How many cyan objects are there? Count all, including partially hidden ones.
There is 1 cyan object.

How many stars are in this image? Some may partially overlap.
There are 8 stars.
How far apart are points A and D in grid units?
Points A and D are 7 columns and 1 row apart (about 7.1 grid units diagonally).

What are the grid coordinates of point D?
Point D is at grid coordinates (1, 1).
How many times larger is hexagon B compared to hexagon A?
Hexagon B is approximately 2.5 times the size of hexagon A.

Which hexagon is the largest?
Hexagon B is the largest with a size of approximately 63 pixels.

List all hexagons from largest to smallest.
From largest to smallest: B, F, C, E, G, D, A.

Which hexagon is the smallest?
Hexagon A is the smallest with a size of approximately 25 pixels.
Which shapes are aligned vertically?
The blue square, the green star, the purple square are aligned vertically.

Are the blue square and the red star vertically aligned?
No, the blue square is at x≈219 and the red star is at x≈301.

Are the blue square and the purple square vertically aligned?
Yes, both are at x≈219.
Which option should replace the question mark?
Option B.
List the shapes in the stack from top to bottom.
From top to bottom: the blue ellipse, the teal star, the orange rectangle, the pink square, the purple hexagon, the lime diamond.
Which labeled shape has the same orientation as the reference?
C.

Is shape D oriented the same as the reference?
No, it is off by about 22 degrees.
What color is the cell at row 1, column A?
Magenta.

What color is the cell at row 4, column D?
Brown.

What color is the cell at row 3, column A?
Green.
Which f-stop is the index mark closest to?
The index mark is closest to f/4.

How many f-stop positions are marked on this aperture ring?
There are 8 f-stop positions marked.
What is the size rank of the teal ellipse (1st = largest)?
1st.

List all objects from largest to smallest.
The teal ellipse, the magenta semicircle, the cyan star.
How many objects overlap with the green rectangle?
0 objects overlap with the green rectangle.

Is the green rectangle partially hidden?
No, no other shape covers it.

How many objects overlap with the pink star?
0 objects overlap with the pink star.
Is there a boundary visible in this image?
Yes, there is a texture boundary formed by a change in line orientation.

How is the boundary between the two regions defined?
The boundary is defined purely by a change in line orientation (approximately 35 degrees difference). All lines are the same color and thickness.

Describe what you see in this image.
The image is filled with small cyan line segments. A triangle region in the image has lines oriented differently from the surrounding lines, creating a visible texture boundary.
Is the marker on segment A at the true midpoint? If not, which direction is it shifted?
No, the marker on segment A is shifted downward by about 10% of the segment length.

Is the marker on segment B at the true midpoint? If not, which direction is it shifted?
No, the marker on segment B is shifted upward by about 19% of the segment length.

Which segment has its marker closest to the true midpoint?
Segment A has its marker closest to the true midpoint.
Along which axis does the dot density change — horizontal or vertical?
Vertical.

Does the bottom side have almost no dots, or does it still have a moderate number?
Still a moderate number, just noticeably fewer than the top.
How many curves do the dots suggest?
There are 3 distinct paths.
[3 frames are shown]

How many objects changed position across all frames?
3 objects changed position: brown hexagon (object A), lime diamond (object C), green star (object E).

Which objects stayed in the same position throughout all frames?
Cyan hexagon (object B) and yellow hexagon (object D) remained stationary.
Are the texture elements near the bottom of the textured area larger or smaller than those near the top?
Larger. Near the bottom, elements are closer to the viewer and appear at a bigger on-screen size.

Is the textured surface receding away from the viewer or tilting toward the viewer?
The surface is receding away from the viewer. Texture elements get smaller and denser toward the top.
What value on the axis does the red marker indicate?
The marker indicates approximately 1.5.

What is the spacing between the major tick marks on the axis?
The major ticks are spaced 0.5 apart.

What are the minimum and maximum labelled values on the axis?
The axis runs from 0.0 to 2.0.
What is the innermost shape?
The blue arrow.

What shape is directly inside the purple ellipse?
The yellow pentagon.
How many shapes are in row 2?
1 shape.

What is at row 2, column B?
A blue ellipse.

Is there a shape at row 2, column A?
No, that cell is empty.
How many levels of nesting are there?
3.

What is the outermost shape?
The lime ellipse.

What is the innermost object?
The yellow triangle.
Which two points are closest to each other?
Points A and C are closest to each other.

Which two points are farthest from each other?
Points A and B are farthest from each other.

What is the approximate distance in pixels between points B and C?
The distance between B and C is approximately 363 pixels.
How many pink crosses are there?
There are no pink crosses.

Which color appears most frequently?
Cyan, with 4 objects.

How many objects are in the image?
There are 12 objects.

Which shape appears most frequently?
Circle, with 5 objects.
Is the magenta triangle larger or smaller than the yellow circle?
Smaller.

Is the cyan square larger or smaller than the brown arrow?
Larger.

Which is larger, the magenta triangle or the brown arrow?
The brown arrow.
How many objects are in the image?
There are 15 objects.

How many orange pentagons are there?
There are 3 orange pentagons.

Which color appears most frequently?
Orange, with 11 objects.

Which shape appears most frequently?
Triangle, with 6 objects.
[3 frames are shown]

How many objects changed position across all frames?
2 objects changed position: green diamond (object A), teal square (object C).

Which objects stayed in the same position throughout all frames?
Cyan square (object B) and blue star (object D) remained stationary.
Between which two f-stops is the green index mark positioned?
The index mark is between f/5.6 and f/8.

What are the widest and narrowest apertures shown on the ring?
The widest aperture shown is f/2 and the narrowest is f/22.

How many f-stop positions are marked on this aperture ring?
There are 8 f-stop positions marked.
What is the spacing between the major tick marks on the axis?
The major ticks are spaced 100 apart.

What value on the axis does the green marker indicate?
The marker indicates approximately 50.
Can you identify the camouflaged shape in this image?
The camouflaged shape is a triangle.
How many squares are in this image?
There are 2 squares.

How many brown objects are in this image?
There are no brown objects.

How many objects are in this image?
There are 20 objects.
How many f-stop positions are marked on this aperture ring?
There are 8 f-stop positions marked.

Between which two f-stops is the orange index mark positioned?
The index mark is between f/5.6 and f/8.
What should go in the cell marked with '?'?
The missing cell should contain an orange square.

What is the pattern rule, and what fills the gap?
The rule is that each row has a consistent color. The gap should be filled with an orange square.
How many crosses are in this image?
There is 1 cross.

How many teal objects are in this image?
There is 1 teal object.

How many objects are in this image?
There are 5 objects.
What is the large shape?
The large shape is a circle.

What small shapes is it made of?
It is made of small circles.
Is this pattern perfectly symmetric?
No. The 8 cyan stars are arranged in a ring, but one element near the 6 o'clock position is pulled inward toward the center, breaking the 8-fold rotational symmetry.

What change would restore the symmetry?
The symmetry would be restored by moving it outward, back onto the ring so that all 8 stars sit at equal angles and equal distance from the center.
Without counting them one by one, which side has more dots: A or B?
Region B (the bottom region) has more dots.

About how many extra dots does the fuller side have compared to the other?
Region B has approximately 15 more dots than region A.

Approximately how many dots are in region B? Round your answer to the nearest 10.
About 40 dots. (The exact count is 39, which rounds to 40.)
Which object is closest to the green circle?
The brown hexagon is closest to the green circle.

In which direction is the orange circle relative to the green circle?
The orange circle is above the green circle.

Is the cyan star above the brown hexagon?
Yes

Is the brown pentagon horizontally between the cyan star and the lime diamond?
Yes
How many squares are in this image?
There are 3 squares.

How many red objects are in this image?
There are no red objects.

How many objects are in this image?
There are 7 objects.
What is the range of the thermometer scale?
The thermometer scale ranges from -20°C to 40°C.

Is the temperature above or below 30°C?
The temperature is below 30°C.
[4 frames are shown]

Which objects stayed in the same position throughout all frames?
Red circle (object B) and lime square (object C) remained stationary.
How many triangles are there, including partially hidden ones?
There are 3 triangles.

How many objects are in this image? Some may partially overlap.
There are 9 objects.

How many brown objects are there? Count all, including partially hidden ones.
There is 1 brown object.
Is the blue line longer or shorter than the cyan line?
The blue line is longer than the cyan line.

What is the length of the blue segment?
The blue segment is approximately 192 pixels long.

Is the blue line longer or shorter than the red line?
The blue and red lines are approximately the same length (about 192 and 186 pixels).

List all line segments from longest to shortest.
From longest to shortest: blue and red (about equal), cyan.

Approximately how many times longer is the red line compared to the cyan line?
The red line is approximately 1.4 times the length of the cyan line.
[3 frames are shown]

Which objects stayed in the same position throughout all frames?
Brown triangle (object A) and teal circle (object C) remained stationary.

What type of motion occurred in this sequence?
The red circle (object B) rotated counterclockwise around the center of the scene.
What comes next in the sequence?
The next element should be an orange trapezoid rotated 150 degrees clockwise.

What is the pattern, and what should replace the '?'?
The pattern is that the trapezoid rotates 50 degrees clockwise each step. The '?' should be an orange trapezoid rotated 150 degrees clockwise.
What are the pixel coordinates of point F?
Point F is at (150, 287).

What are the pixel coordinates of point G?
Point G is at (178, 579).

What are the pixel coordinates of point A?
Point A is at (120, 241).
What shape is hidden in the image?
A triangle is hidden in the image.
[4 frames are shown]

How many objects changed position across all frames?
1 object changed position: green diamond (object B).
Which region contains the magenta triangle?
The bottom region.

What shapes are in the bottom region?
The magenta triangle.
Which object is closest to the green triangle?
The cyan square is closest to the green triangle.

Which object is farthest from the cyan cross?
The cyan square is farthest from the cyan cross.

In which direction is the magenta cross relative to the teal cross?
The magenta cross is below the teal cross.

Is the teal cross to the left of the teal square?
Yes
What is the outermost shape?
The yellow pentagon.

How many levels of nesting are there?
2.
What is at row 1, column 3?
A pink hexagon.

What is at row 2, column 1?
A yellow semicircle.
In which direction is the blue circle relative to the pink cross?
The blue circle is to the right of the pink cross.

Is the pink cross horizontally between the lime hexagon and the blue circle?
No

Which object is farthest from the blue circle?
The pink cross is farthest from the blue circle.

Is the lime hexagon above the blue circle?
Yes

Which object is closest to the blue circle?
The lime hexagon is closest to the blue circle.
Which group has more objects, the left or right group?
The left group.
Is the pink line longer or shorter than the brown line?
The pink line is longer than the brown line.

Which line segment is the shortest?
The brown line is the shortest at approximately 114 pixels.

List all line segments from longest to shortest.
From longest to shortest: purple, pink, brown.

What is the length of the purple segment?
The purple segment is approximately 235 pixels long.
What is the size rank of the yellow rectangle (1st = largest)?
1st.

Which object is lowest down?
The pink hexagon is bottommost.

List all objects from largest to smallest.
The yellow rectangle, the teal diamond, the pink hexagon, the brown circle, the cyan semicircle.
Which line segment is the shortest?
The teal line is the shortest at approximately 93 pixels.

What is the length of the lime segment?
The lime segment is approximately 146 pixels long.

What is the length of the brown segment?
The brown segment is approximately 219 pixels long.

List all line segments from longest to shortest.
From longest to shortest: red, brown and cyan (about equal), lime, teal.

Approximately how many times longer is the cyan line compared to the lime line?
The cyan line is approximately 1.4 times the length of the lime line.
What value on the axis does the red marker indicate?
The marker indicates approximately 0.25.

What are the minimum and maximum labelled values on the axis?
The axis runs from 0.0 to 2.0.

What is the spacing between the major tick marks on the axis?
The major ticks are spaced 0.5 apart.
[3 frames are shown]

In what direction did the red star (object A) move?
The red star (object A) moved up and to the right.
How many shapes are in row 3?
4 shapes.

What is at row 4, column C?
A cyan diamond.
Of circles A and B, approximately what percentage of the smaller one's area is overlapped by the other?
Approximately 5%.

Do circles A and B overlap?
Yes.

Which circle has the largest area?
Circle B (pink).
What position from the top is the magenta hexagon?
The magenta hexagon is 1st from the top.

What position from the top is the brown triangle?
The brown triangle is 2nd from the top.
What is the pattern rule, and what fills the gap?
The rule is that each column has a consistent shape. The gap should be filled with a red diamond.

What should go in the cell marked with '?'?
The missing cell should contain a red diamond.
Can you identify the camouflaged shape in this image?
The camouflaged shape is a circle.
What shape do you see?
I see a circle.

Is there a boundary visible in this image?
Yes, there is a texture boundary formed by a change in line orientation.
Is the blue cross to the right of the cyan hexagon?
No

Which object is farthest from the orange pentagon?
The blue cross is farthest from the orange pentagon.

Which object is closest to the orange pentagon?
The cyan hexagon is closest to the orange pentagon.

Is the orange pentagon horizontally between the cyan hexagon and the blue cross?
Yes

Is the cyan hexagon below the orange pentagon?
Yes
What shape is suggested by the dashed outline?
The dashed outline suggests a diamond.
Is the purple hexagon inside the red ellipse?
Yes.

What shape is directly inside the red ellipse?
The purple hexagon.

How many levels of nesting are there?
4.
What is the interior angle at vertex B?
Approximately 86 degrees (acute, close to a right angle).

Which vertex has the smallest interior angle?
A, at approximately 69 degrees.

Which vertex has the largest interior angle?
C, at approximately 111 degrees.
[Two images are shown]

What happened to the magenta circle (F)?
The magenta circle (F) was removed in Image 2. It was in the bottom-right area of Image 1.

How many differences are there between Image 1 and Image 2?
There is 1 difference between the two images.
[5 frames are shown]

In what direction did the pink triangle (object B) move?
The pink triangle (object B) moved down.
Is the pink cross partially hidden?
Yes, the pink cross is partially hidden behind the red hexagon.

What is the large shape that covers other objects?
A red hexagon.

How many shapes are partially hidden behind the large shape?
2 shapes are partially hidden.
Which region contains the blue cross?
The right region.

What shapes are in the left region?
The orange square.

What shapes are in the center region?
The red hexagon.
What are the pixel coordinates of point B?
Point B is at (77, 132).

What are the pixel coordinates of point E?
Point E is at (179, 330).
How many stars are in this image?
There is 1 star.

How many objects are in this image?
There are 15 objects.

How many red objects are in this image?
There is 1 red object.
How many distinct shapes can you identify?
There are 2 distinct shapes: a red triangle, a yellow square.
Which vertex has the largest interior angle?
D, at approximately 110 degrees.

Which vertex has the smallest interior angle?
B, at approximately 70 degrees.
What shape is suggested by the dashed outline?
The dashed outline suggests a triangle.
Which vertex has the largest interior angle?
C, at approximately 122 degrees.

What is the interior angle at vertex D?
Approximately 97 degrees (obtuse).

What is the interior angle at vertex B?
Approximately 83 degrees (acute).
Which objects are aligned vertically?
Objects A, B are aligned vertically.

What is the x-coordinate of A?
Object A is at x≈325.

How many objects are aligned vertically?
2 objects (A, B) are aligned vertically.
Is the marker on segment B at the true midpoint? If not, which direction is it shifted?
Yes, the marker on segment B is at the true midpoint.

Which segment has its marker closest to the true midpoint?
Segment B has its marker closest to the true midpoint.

- What you should do
Only the lines from the one containing "What is the interior angle at vertex D?" to the end of the listing belong in the output, each reproduced exactly.

- Solution to the problem
What is the interior angle at vertex D?
Approximately 97 degrees (obtuse).

What is the interior angle at vertex B?
Approximately 83 degrees (acute).
Which objects are aligned vertically?
Objects A, B are aligned vertically.

What is the x-coordinate of A?
Object A is at x≈325.

How many objects are aligned vertically?
2 objects (A, B) are aligned vertically.
Is the marker on segment B at the true midpoint? If not, which direction is it shifted?
Yes, the marker on segment B is at the true midpoint.

Which segment has its marker closest to the true midpoint?
Segment B has its marker closest to the true midpoint.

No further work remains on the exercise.